▼
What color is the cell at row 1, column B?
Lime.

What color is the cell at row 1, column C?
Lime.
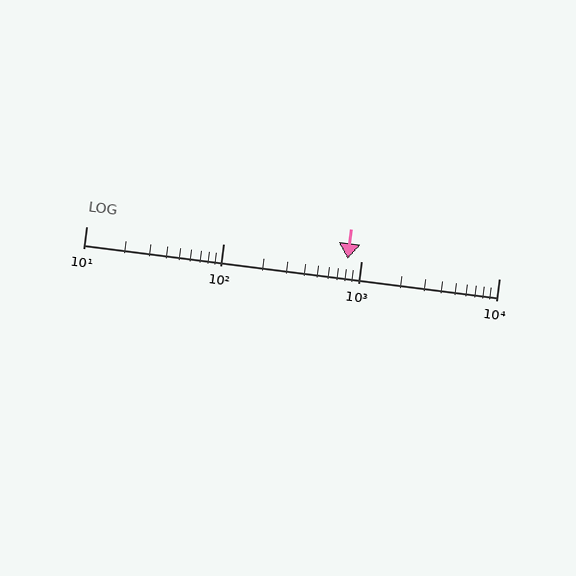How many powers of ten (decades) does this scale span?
The scale spans 3 decades, from 10 to 10000.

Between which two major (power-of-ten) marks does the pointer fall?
The pointer is between 100 and 1000.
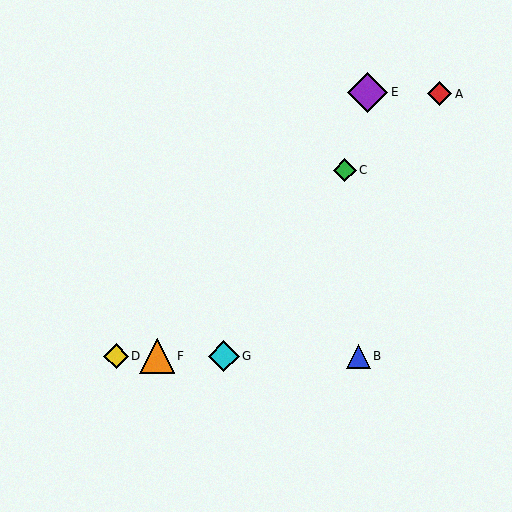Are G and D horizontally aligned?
Yes, both are at y≈356.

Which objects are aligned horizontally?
Objects B, D, F, G are aligned horizontally.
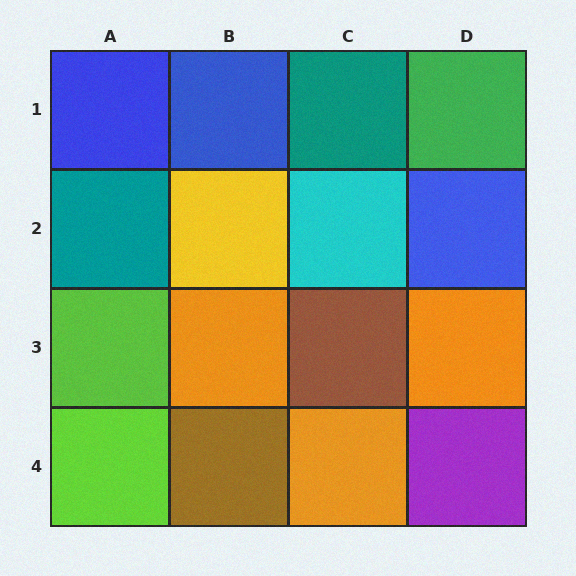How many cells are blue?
3 cells are blue.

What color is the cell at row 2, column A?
Teal.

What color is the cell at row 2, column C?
Cyan.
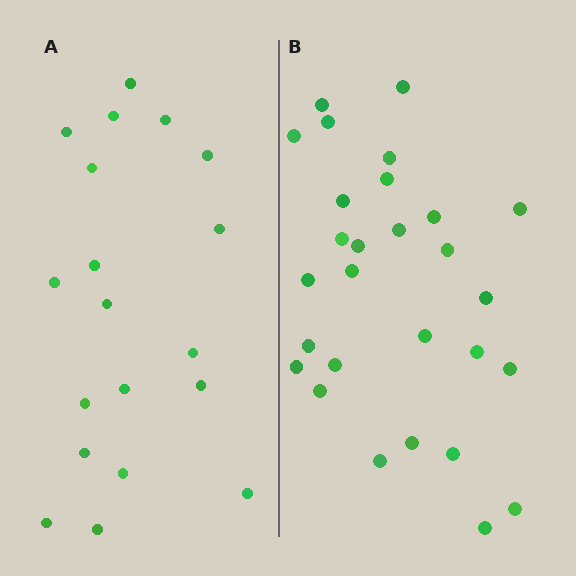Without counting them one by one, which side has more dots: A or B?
Region B (the right region) has more dots.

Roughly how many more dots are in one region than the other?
Region B has roughly 8 or so more dots than region A.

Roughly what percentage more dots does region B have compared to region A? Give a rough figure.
About 45% more.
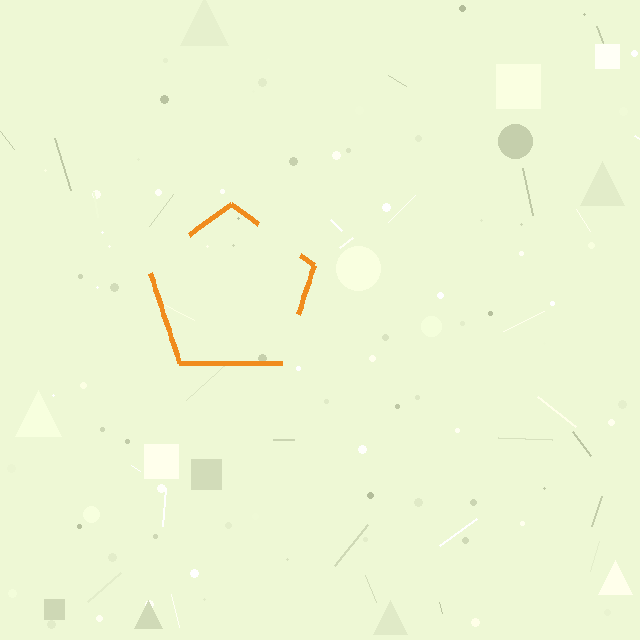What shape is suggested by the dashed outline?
The dashed outline suggests a pentagon.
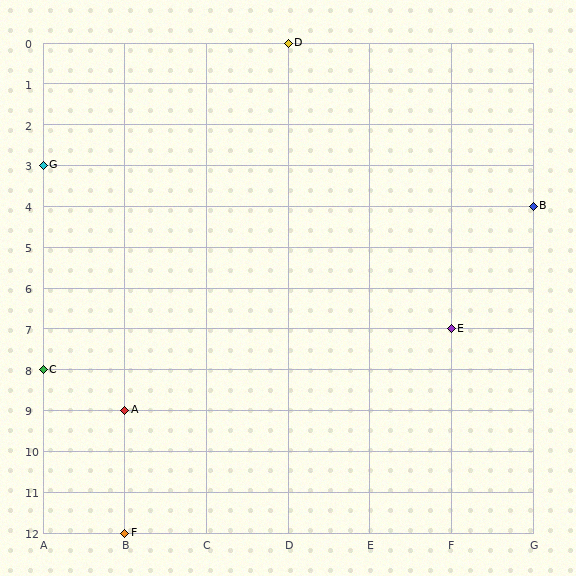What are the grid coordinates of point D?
Point D is at grid coordinates (D, 0).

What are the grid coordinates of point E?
Point E is at grid coordinates (F, 7).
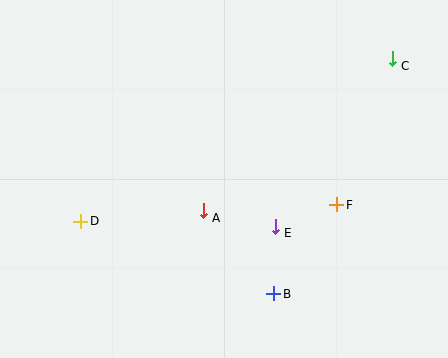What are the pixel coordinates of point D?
Point D is at (81, 221).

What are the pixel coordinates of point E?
Point E is at (275, 233).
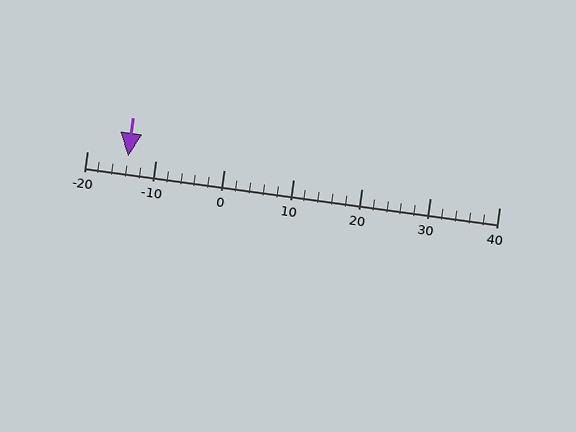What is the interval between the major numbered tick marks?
The major tick marks are spaced 10 units apart.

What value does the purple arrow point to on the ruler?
The purple arrow points to approximately -14.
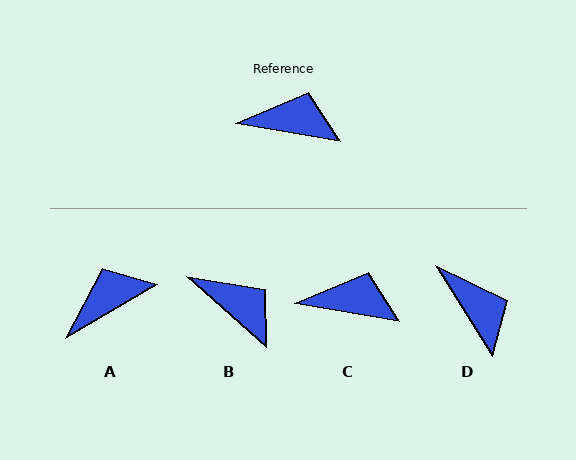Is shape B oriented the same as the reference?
No, it is off by about 32 degrees.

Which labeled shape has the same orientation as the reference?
C.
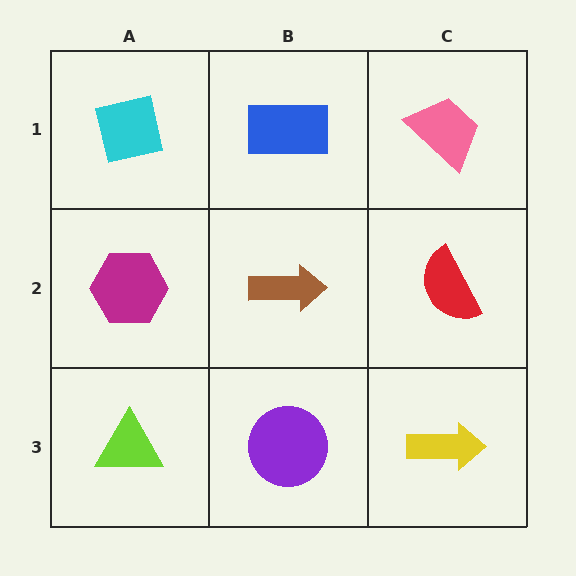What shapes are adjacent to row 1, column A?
A magenta hexagon (row 2, column A), a blue rectangle (row 1, column B).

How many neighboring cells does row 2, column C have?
3.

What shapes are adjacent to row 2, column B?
A blue rectangle (row 1, column B), a purple circle (row 3, column B), a magenta hexagon (row 2, column A), a red semicircle (row 2, column C).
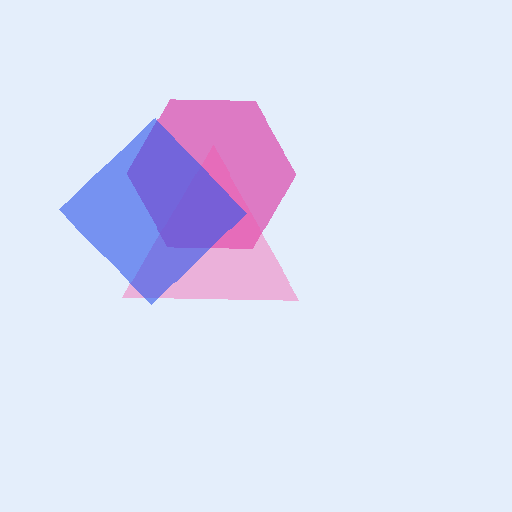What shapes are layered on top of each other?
The layered shapes are: a magenta hexagon, a pink triangle, a blue diamond.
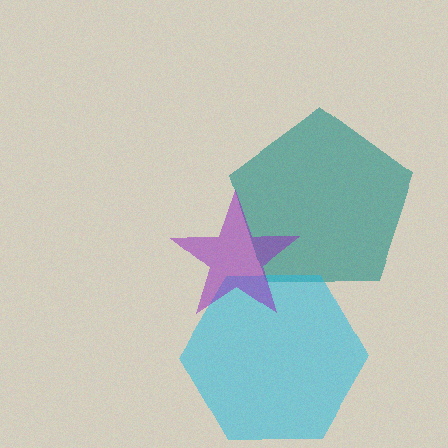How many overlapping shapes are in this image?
There are 3 overlapping shapes in the image.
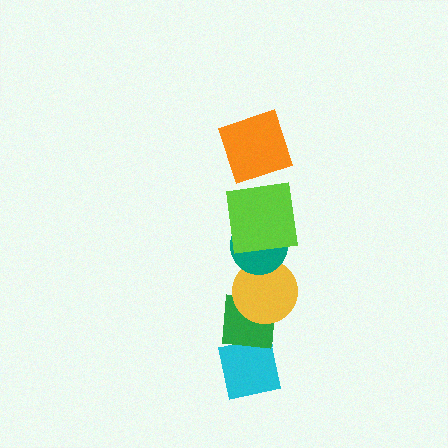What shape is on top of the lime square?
The orange square is on top of the lime square.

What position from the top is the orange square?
The orange square is 1st from the top.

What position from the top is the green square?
The green square is 5th from the top.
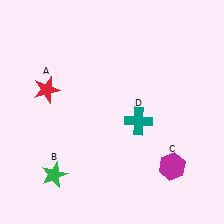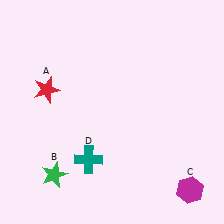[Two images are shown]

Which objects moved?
The objects that moved are: the magenta hexagon (C), the teal cross (D).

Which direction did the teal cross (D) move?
The teal cross (D) moved down and to the left.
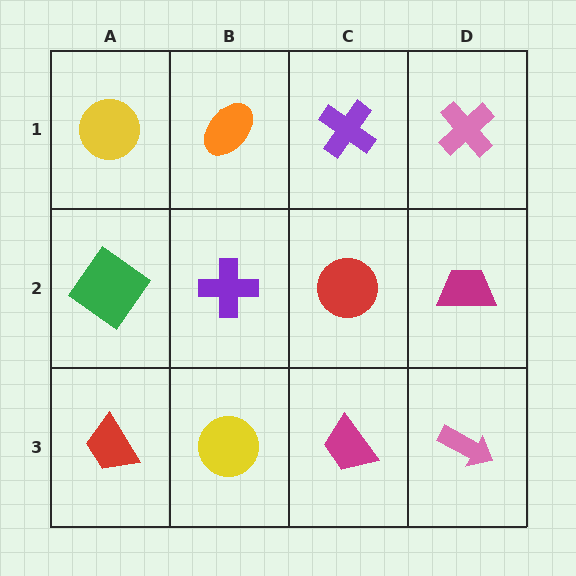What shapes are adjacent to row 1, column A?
A green diamond (row 2, column A), an orange ellipse (row 1, column B).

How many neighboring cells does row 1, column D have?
2.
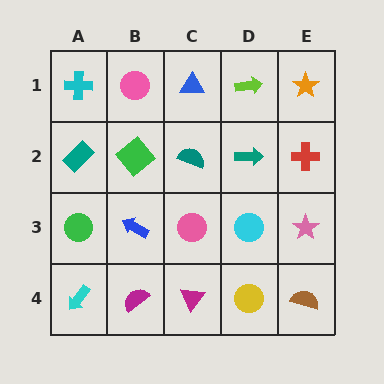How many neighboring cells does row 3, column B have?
4.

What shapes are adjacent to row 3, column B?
A green diamond (row 2, column B), a magenta semicircle (row 4, column B), a green circle (row 3, column A), a pink circle (row 3, column C).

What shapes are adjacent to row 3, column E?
A red cross (row 2, column E), a brown semicircle (row 4, column E), a cyan circle (row 3, column D).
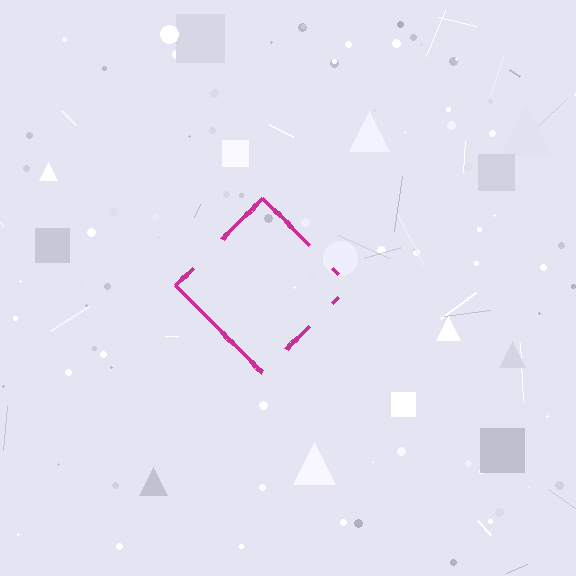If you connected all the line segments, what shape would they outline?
They would outline a diamond.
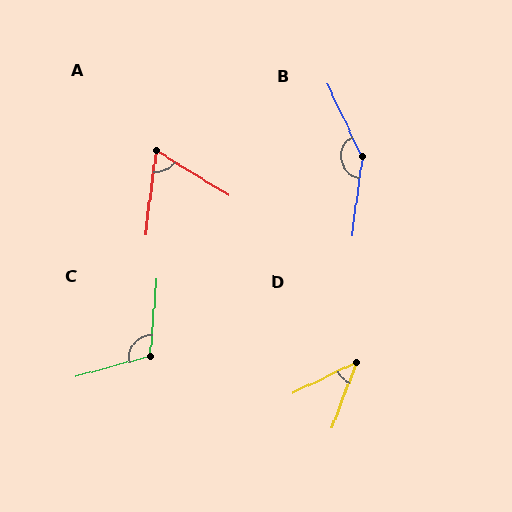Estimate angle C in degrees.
Approximately 110 degrees.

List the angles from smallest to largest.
D (43°), A (65°), C (110°), B (147°).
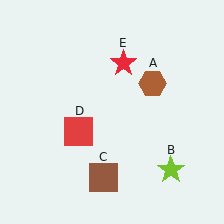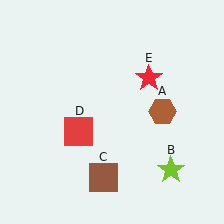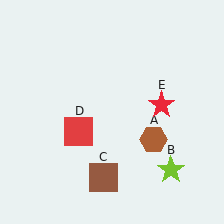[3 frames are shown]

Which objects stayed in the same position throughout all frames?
Lime star (object B) and brown square (object C) and red square (object D) remained stationary.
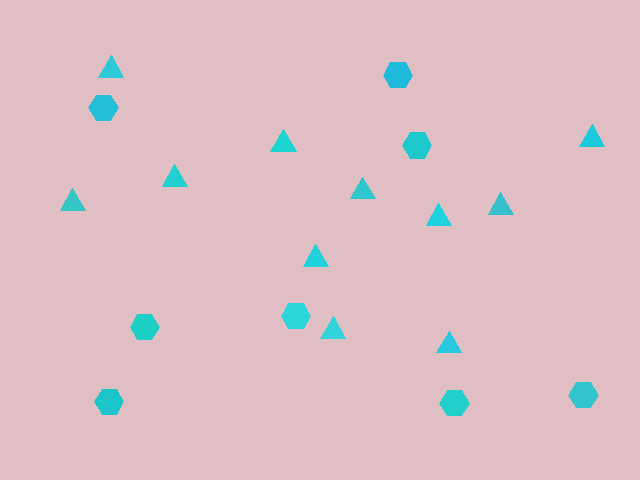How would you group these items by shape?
There are 2 groups: one group of triangles (11) and one group of hexagons (8).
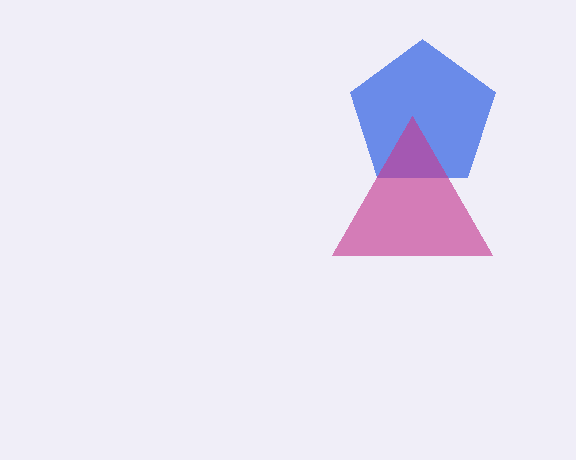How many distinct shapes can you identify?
There are 2 distinct shapes: a blue pentagon, a magenta triangle.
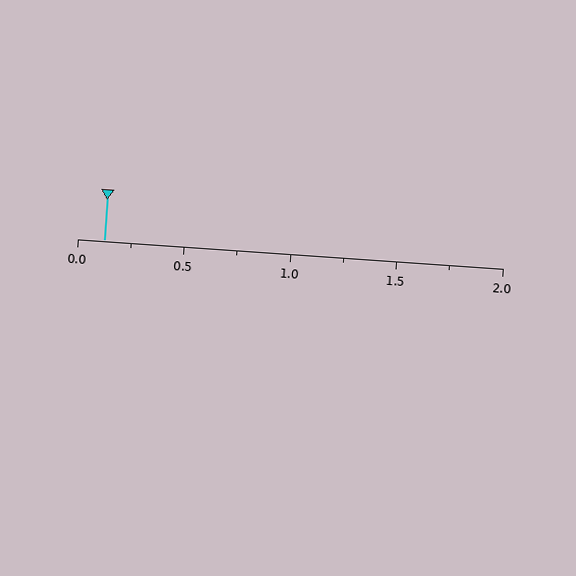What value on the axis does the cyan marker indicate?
The marker indicates approximately 0.12.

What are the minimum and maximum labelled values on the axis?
The axis runs from 0.0 to 2.0.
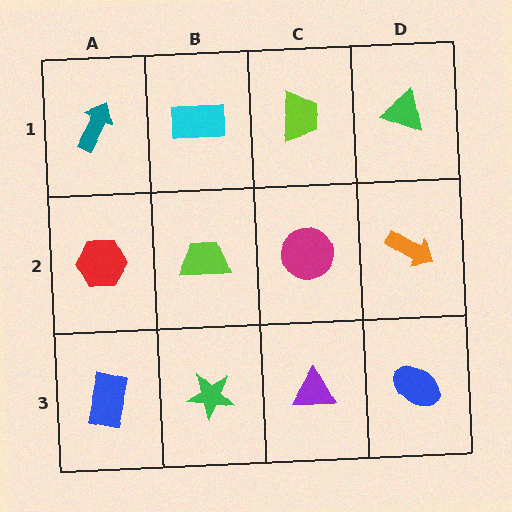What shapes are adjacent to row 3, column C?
A magenta circle (row 2, column C), a green star (row 3, column B), a blue ellipse (row 3, column D).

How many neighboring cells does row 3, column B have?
3.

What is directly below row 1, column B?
A lime trapezoid.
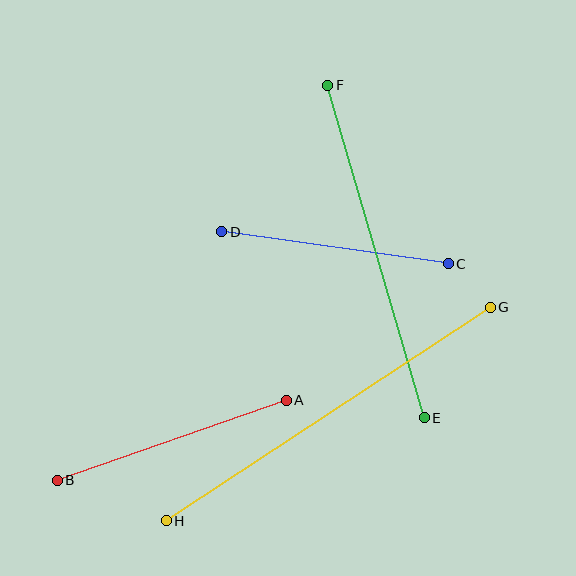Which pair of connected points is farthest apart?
Points G and H are farthest apart.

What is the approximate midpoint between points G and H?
The midpoint is at approximately (328, 414) pixels.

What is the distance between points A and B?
The distance is approximately 243 pixels.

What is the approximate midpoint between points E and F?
The midpoint is at approximately (376, 251) pixels.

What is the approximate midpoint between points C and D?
The midpoint is at approximately (335, 248) pixels.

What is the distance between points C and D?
The distance is approximately 229 pixels.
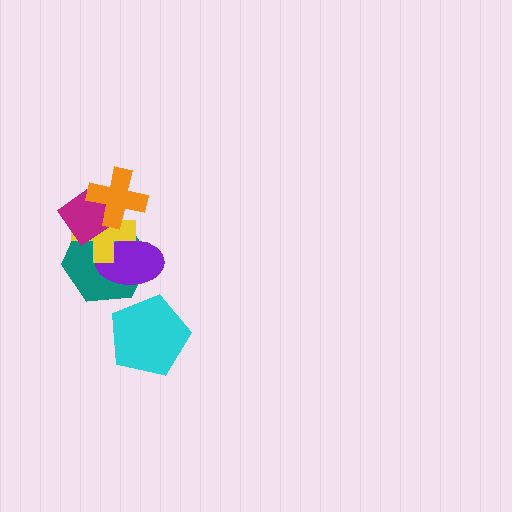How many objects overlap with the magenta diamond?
3 objects overlap with the magenta diamond.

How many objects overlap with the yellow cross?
▲
● **What to do**:
Transcribe the listing in full and omit the pictures.

● **Answer section**:
What color is the cell at row 1, column B?
Lime.

What color is the cell at row 1, column C?
Lime.
How many powers of ten (decades) does this scale span?
The scale spans 3 decades, from 10 to 10000.

Between which two major (power-of-ten) marks does the pointer fall?
The pointer is between 100 and 1000.
Are G and D horizontally aligned?
Yes, both are at y≈356.

Which objects are aligned horizontally?
Objects B, D, F, G are aligned horizontally.
How many cells are blue?
3 cells are blue.

What color is the cell at row 2, column A?
Teal.

What color is the cell at row 2, column C?
Cyan.
Without counting them one by one, which side has more dots: A or B?
Region B (the right region) has more dots.

Roughly how many more dots are in one region than the other?
Region B has roughly 8 or so more dots than region A.

Roughly what percentage more dots does region B have compared to region A? Give a rough figure.
About 45% more.
What shape is suggested by the dashed outline?
The dashed outline suggests a pentagon.
What are the grid coordinates of point D?
Point D is at grid coordinates (D, 0).

What are the grid coordinates of point E?
Point E is at grid coordinates (F, 7).
What are the pixel coordinates of point D?
Point D is at (81, 221).

What are the pixel coordinates of point E?
Point E is at (275, 233).
What is the interval between the major numbered tick marks?
The major tick marks are spaced 10 units apart.

What value does the purple arrow point to on the ruler?
The purple arrow points to approximately -14.
Is shape B oriented the same as the reference?
No, it is off by about 32 degrees.

Which labeled shape has the same orientation as the reference?
C.
What shapes are adjacent to row 1, column A?
A magenta hexagon (row 2, column A), a blue rectangle (row 1, column B).

How many neighboring cells does row 2, column C have?
3.

What shapes are adjacent to row 2, column B?
A blue rectangle (row 1, column B), a purple circle (row 3, column B), a magenta hexagon (row 2, column A), a red semicircle (row 2, column C).
What shapes are layered on top of each other?
The layered shapes are: a magenta hexagon, a pink triangle, a blue diamond.
How many overlapping shapes are in this image?
There are 3 overlapping shapes in the image.
What shape is on top of the lime square?
The orange square is on top of the lime square.

What position from the top is the orange square?
The orange square is 1st from the top.

What position from the top is the green square?
The green square is 5th from the top.
[Two images are shown]

Which objects moved?
The objects that moved are: the magenta hexagon (C), the teal cross (D).

Which direction did the teal cross (D) move?
The teal cross (D) moved down and to the left.
What shapes are adjacent to row 1, column A?
A green diamond (row 2, column A), an orange ellipse (row 1, column B).

How many neighboring cells does row 1, column D have?
2.
How many neighboring cells does row 3, column B have?
4.

What shapes are adjacent to row 3, column B?
A green diamond (row 2, column B), a magenta semicircle (row 4, column B), a green circle (row 3, column A), a pink circle (row 3, column C).

What shapes are adjacent to row 3, column E?
A red cross (row 2, column E), a brown semicircle (row 4, column E), a cyan circle (row 3, column D).
If you connected all the line segments, what shape would they outline?
They would outline a diamond.
Estimate angle C in degrees.
Approximately 110 degrees.

List the angles from smallest to largest.
D (43°), A (65°), C (110°), B (147°).
[3 frames are shown]

Which objects stayed in the same position throughout all frames?
Lime star (object B) and brown square (object C) and red square (object D) remained stationary.
How would you group these items by shape?
There are 2 groups: one group of triangles (11) and one group of hexagons (8).
How many distinct shapes can you identify?
There are 2 distinct shapes: a blue pentagon, a magenta triangle.
What value on the axis does the cyan marker indicate?
The marker indicates approximately 0.12.

What are the minimum and maximum labelled values on the axis?
The axis runs from 0.0 to 2.0.
What shapes are adjacent to row 3, column C?
A magenta circle (row 2, column C), a green star (row 3, column B), a blue ellipse (row 3, column D).

How many neighboring cells does row 3, column B have?
3.

What is directly below row 1, column B?
A lime trapezoid.
Which pair of connected points is farthest apart?
Points G and H are farthest apart.

What is the approximate midpoint between points G and H?
The midpoint is at approximately (328, 414) pixels.

What is the distance between points A and B?
The distance is approximately 243 pixels.

What is the approximate midpoint between points E and F?
The midpoint is at approximately (376, 251) pixels.

What is the approximate midpoint between points C and D?
The midpoint is at approximately (335, 248) pixels.

What is the distance between points C and D?
The distance is approximately 229 pixels.
How many objects overlap with the magenta diamond?
3 objects overlap with the magenta diamond.

How many objects overlap with the yellow cross?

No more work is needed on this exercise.